**Work required**
Transcribe each entry below exactly. Pictures do not go in the copy.

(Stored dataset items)
○ ○ ○ ○

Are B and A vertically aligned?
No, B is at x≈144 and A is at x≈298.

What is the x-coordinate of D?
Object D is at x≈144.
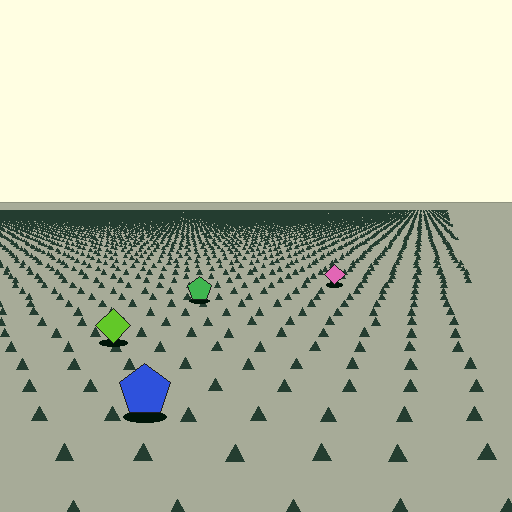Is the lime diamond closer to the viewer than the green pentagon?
Yes. The lime diamond is closer — you can tell from the texture gradient: the ground texture is coarser near it.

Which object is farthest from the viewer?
The pink diamond is farthest from the viewer. It appears smaller and the ground texture around it is denser.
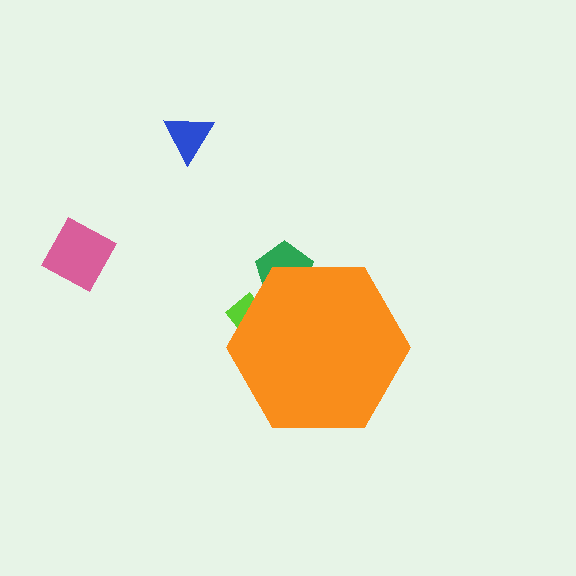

○ ○ ○ ○

**Full response**
Are B and A vertically aligned?
No, B is at x≈144 and A is at x≈298.

What is the x-coordinate of D?
Object D is at x≈144.
Is the lime diamond closer to the viewer than the green pentagon?
Yes. The lime diamond is closer — you can tell from the texture gradient: the ground texture is coarser near it.

Which object is farthest from the viewer?
The pink diamond is farthest from the viewer. It appears smaller and the ground texture around it is denser.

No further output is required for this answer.